Top of Data to examine
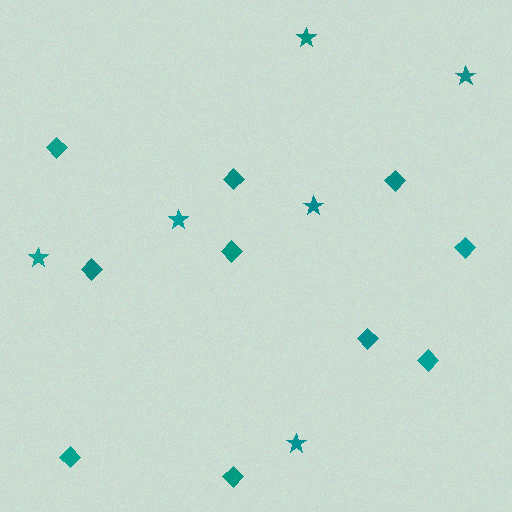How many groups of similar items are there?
There are 2 groups: one group of stars (6) and one group of diamonds (10).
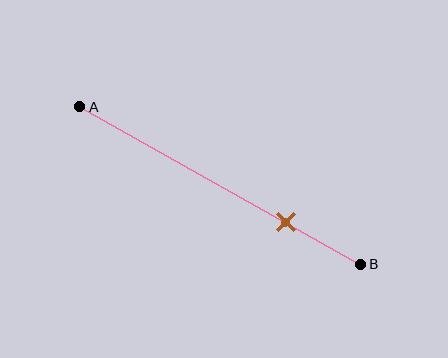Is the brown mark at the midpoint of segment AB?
No, the mark is at about 75% from A, not at the 50% midpoint.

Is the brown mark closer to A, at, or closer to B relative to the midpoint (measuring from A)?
The brown mark is closer to point B than the midpoint of segment AB.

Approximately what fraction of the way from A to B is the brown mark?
The brown mark is approximately 75% of the way from A to B.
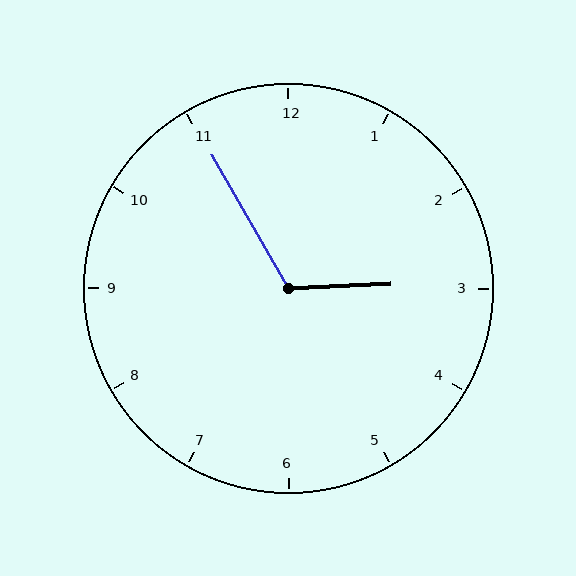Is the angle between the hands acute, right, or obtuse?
It is obtuse.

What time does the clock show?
2:55.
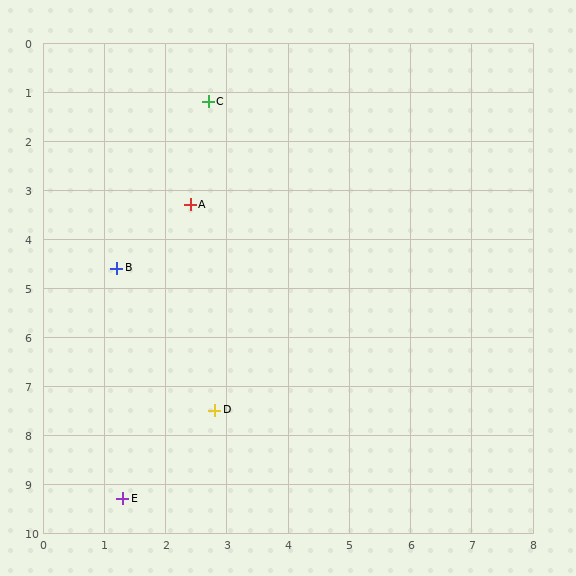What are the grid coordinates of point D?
Bottom of Data to examine
Word for word, retype the lines from the one with "What time does the clock show?" through the final line of the data, both included. No pictures belong in the copy.

What time does the clock show?
2:55.
What are the grid coordinates of point D?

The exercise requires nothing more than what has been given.